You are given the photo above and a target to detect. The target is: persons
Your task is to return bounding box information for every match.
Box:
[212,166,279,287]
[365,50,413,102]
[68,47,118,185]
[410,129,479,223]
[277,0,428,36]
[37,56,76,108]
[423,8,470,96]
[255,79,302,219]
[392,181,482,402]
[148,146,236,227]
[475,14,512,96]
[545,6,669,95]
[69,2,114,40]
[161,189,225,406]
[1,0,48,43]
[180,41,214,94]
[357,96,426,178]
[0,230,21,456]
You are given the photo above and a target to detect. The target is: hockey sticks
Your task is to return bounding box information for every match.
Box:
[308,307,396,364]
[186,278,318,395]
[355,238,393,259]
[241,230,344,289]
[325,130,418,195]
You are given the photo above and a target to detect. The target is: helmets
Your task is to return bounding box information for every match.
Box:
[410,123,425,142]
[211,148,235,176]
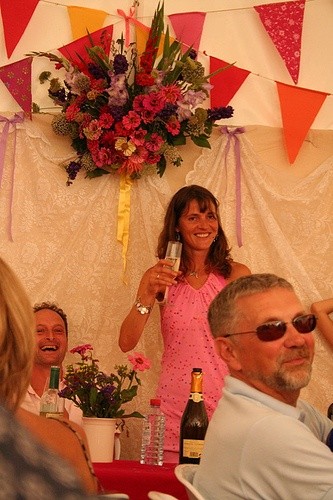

» **What is expected**
Rewrite the listing above, replacing every occurrence of "target" with "object" and leaving everything else unchanged. Leave out the pictures.

» **Task output**
You are given the photo above and a object to detect. The object is: persons
Your task is to return bounding box information for every match.
Box:
[212,166,279,287]
[365,50,413,102]
[68,47,118,185]
[410,129,479,223]
[277,0,428,36]
[37,56,76,108]
[423,8,470,96]
[255,79,302,219]
[392,181,482,402]
[148,146,236,227]
[475,14,512,96]
[545,6,669,95]
[69,2,114,40]
[161,189,225,406]
[1,0,48,43]
[180,41,214,94]
[357,96,426,178]
[0,230,21,456]
You are given the photo above and a object to detect. The object is: hockey sticks
Your task is to return bounding box information for every match.
Box:
[308,307,396,364]
[186,278,318,395]
[355,238,393,259]
[241,230,344,289]
[325,130,418,195]
You are given the photo above and a object to detect. The object is: helmets
Your task is to return bounding box information for every match.
Box:
[410,123,425,142]
[211,148,235,176]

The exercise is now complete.